-- START LISTED ENTRIES --

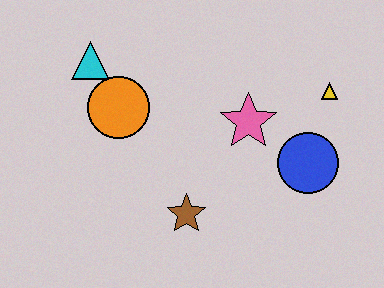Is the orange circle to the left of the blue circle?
Yes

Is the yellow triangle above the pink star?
Yes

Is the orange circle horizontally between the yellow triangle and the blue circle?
No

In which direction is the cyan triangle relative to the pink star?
The cyan triangle is to the left of the pink star.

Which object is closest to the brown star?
The pink star is closest to the brown star.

-- END LISTED ENTRIES --

▶ GOAL: Repeat all the data as it stands, dropping any images it holds.

▶ SOLUTION TO THIS TASK:
Is the orange circle to the left of the blue circle?
Yes

Is the yellow triangle above the pink star?
Yes

Is the orange circle horizontally between the yellow triangle and the blue circle?
No

In which direction is the cyan triangle relative to the pink star?
The cyan triangle is to the left of the pink star.

Which object is closest to the brown star?
The pink star is closest to the brown star.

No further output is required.